Exactly repeat the material, dropping every picture from the copy.

== Recorded data

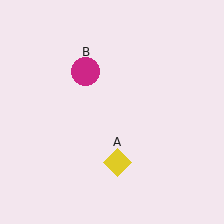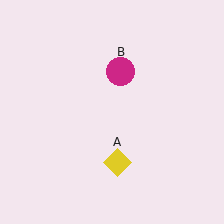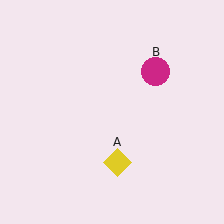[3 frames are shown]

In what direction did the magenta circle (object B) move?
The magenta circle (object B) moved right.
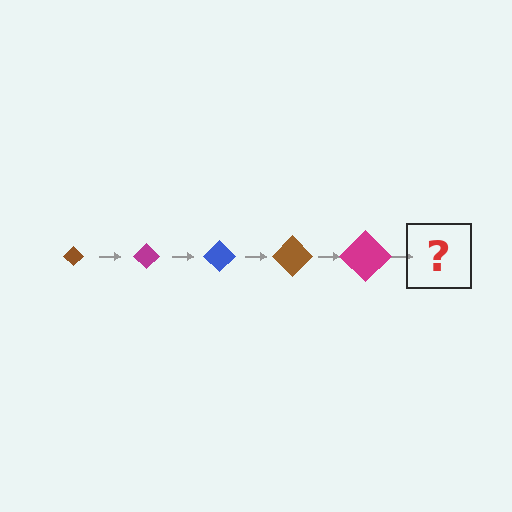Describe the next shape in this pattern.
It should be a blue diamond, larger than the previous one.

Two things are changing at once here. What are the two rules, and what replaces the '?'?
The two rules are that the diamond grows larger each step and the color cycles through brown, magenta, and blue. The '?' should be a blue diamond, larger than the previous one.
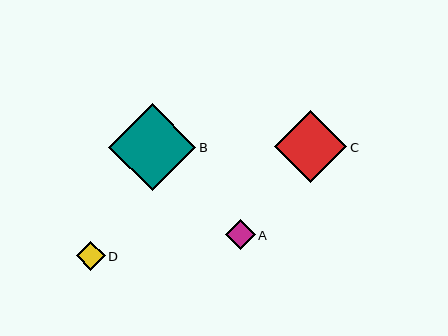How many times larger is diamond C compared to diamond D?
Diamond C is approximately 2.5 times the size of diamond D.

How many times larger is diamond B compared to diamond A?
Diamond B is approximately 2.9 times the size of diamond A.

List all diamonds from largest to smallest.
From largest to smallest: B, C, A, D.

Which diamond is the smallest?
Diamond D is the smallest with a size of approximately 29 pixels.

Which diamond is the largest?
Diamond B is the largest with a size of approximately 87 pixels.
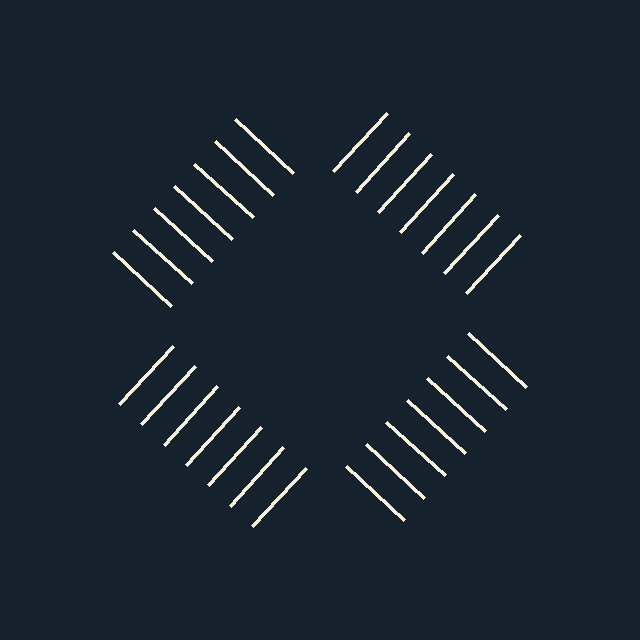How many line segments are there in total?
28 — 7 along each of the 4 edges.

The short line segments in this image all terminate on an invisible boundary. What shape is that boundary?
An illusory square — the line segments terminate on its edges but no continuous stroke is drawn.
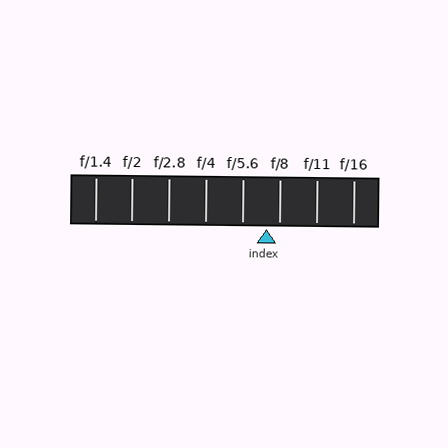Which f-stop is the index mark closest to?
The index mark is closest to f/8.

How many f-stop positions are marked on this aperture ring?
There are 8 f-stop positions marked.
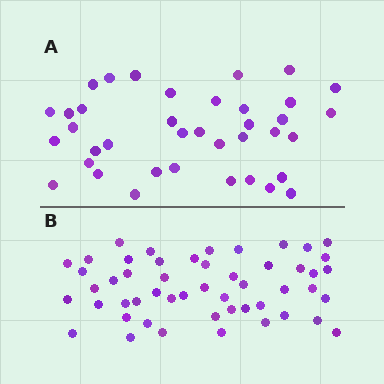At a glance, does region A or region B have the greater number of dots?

====

### Correct answer:
[3 frames are shown]

In what direction did the magenta circle (object B) move?
The magenta circle (object B) moved right.
Describe the next shape in this pattern.
It should be a blue diamond, larger than the previous one.

Two things are changing at once here. What are the two rules, and what replaces the '?'?
The two rules are that the diamond grows larger each step and the color cycles through brown, magenta, and blue. The '?' should be a blue diamond, larger than the previous one.
How many times larger is diamond C compared to diamond D?
Diamond C is approximately 2.5 times the size of diamond D.

How many times larger is diamond B compared to diamond A?
Diamond B is approximately 2.9 times the size of diamond A.

List all diamonds from largest to smallest.
From largest to smallest: B, C, A, D.

Which diamond is the smallest?
Diamond D is the smallest with a size of approximately 29 pixels.

Which diamond is the largest?
Diamond B is the largest with a size of approximately 87 pixels.
How many line segments are there in total?
28 — 7 along each of the 4 edges.

The short line segments in this image all terminate on an invisible boundary. What shape is that boundary?
An illusory square — the line segments terminate on its edges but no continuous stroke is drawn.
Which f-stop is the index mark closest to?
The index mark is closest to f/8.

How many f-stop positions are marked on this aperture ring?
There are 8 f-stop positions marked.
At a glance, does region A or region B have the greater number of dots?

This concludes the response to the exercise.